Aim of the exercise.
Repeat every entry word for word, but leave the images out of your copy.

Data supplied.
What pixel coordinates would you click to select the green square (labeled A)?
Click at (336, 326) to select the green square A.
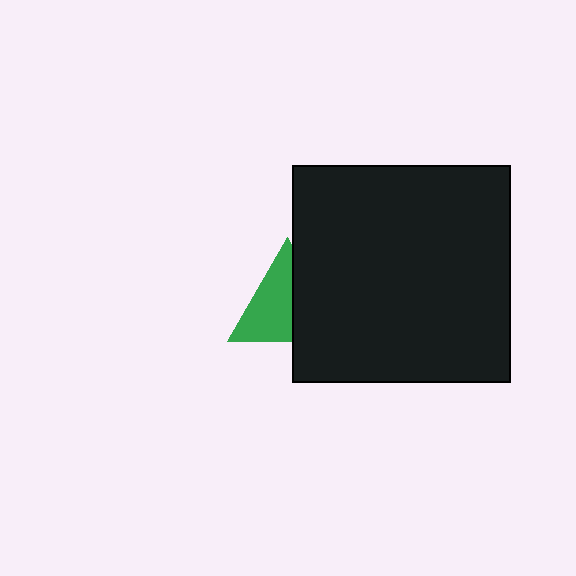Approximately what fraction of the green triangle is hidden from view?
Roughly 44% of the green triangle is hidden behind the black square.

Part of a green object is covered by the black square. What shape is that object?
It is a triangle.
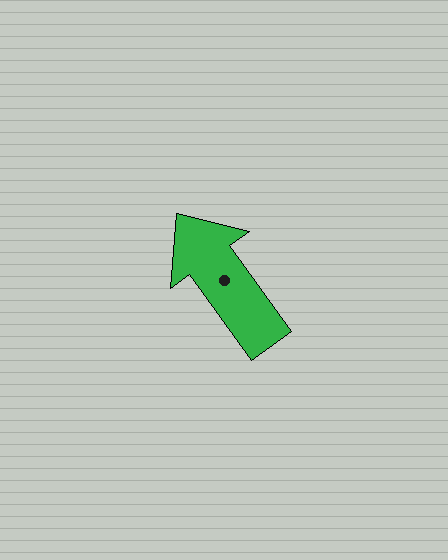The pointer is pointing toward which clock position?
Roughly 11 o'clock.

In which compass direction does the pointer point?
Northwest.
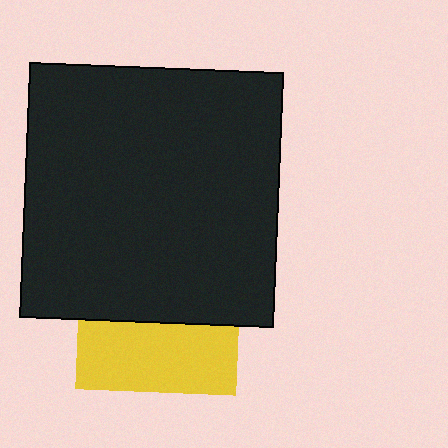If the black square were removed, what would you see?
You would see the complete yellow square.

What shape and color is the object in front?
The object in front is a black square.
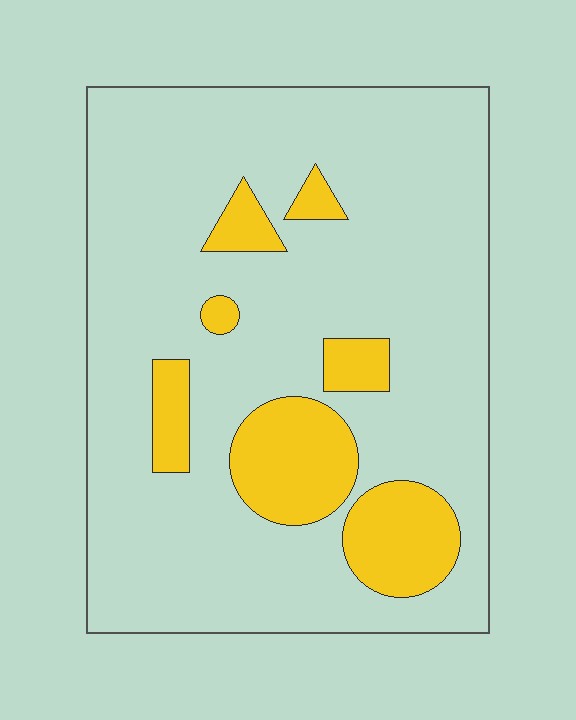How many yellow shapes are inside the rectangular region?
7.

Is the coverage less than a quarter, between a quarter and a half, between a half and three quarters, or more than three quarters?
Less than a quarter.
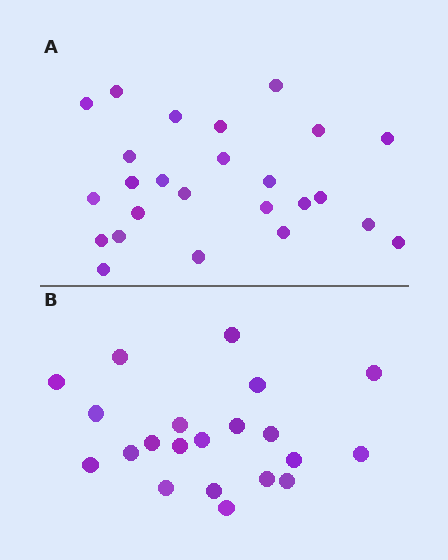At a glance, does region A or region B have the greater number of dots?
Region A (the top region) has more dots.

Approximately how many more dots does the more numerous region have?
Region A has about 4 more dots than region B.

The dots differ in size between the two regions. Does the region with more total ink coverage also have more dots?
No. Region B has more total ink coverage because its dots are larger, but region A actually contains more individual dots. Total area can be misleading — the number of items is what matters here.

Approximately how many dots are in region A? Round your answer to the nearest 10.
About 30 dots. (The exact count is 25, which rounds to 30.)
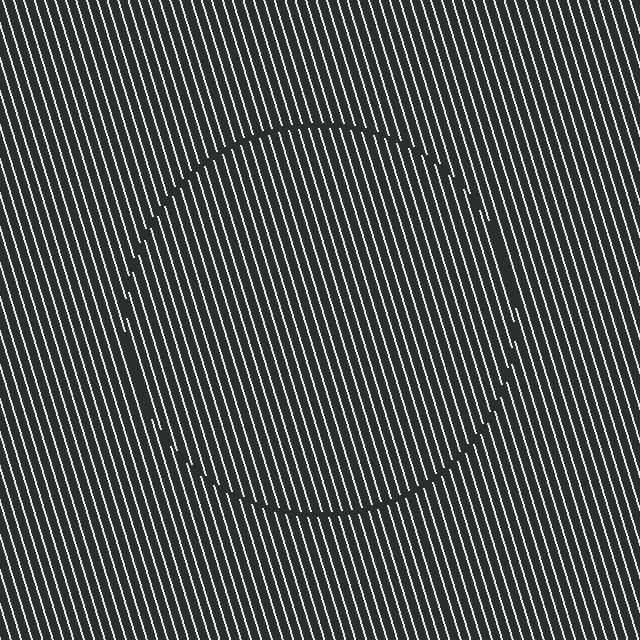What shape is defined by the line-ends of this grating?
An illusory circle. The interior of the shape contains the same grating, shifted by half a period — the contour is defined by the phase discontinuity where line-ends from the inner and outer gratings abut.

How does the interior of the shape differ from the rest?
The interior of the shape contains the same grating, shifted by half a period — the contour is defined by the phase discontinuity where line-ends from the inner and outer gratings abut.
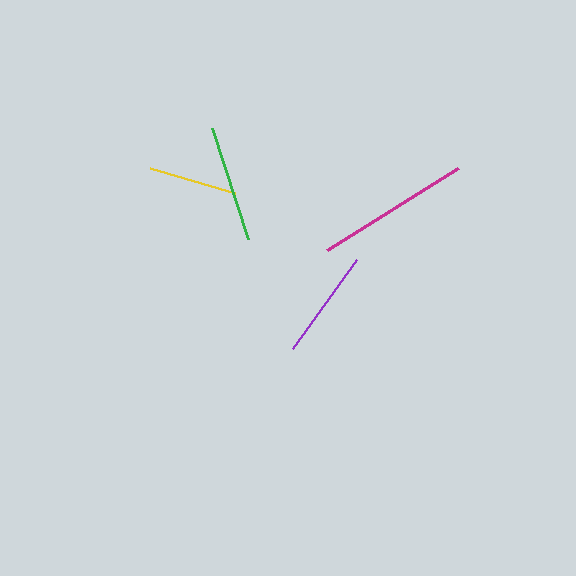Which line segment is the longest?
The magenta line is the longest at approximately 154 pixels.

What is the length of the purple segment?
The purple segment is approximately 110 pixels long.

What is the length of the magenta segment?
The magenta segment is approximately 154 pixels long.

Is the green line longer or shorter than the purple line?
The green and purple lines are approximately the same length (about 116 and 110 pixels).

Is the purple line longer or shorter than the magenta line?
The magenta line is longer than the purple line.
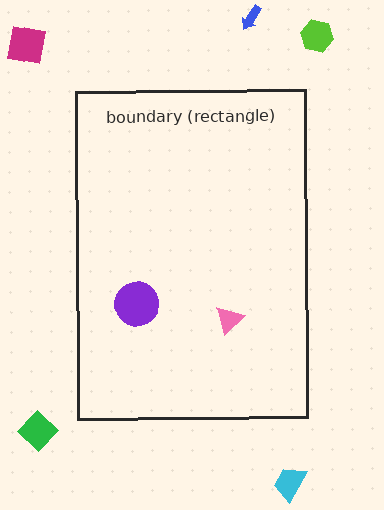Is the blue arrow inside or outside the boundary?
Outside.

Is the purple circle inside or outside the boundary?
Inside.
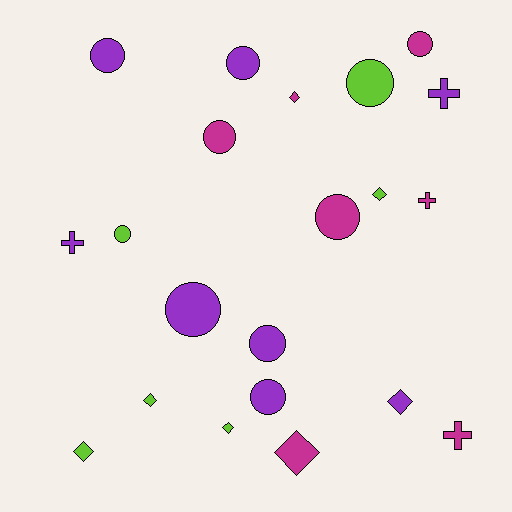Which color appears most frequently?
Purple, with 8 objects.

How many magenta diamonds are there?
There are 2 magenta diamonds.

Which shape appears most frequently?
Circle, with 10 objects.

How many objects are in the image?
There are 21 objects.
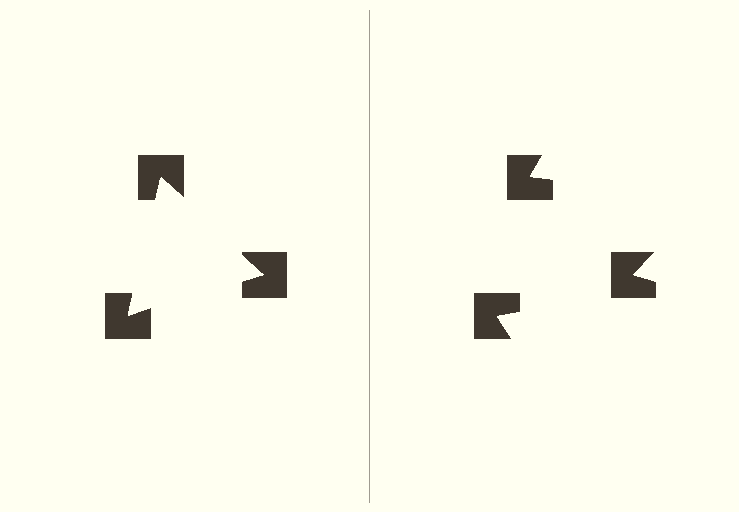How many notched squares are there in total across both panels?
6 — 3 on each side.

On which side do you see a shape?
An illusory triangle appears on the left side. On the right side the wedge cuts are rotated, so no coherent shape forms.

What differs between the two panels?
The notched squares are positioned identically on both sides; only the wedge orientations differ. On the left they align to a triangle; on the right they are misaligned.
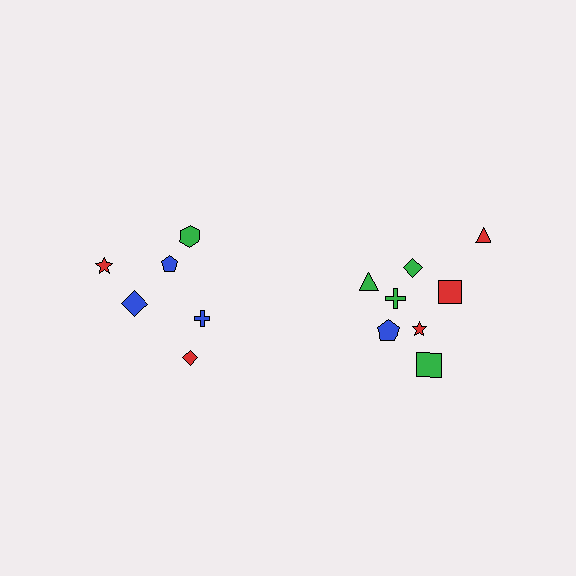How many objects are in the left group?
There are 6 objects.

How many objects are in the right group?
There are 8 objects.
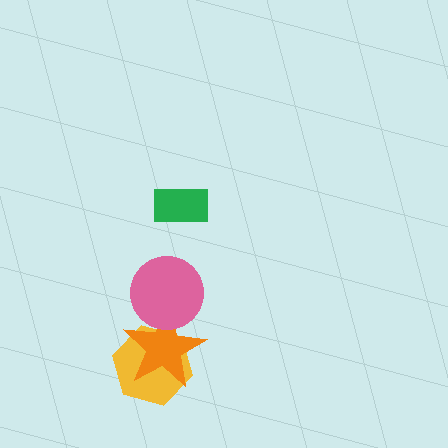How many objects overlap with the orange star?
2 objects overlap with the orange star.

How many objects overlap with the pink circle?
1 object overlaps with the pink circle.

Solution for this exercise.
What pixel coordinates would you click to select the green square (labeled A)?
Click at (336, 326) to select the green square A.
Approximately what fraction of the green triangle is hidden from view?
Roughly 44% of the green triangle is hidden behind the black square.

Part of a green object is covered by the black square. What shape is that object?
It is a triangle.
The pointer is pointing toward which clock position?
Roughly 11 o'clock.

In which compass direction does the pointer point?
Northwest.
If the black square were removed, what would you see?
You would see the complete yellow square.

What shape and color is the object in front?
The object in front is a black square.
How many yellow shapes are inside the rectangular region?
7.

Is the coverage less than a quarter, between a quarter and a half, between a half and three quarters, or more than three quarters?
Less than a quarter.
At a glance, does region A or region B have the greater number of dots?
Region A (the top region) has more dots.

Approximately how many more dots does the more numerous region have?
Region A has about 4 more dots than region B.

The dots differ in size between the two regions. Does the region with more total ink coverage also have more dots?
No. Region B has more total ink coverage because its dots are larger, but region A actually contains more individual dots. Total area can be misleading — the number of items is what matters here.

Approximately how many dots are in region A? Round your answer to the nearest 10.
About 30 dots. (The exact count is 25, which rounds to 30.)
What shape is defined by the line-ends of this grating?
An illusory circle. The interior of the shape contains the same grating, shifted by half a period — the contour is defined by the phase discontinuity where line-ends from the inner and outer gratings abut.

How does the interior of the shape differ from the rest?
The interior of the shape contains the same grating, shifted by half a period — the contour is defined by the phase discontinuity where line-ends from the inner and outer gratings abut.
Which line segment is the longest?
The magenta line is the longest at approximately 154 pixels.

What is the length of the purple segment?
The purple segment is approximately 110 pixels long.

What is the length of the magenta segment?
The magenta segment is approximately 154 pixels long.

Is the green line longer or shorter than the purple line?
The green and purple lines are approximately the same length (about 116 and 110 pixels).

Is the purple line longer or shorter than the magenta line?
The magenta line is longer than the purple line.
Is the blue arrow inside or outside the boundary?
Outside.

Is the purple circle inside or outside the boundary?
Inside.
Which color appears most frequently?
Purple, with 8 objects.

How many magenta diamonds are there?
There are 2 magenta diamonds.

Which shape appears most frequently?
Circle, with 10 objects.

How many objects are in the image?
There are 21 objects.
How many notched squares are there in total across both panels?
6 — 3 on each side.

On which side do you see a shape?
An illusory triangle appears on the left side. On the right side the wedge cuts are rotated, so no coherent shape forms.

What differs between the two panels?
The notched squares are positioned identically on both sides; only the wedge orientations differ. On the left they align to a triangle; on the right they are misaligned.
How many objects are in the left group?
There are 6 objects.

How many objects are in the right group?
There are 8 objects.
How many objects overlap with the orange star?
2 objects overlap with the orange star.

How many objects overlap with the pink circle?
1 object overlaps with the pink circle.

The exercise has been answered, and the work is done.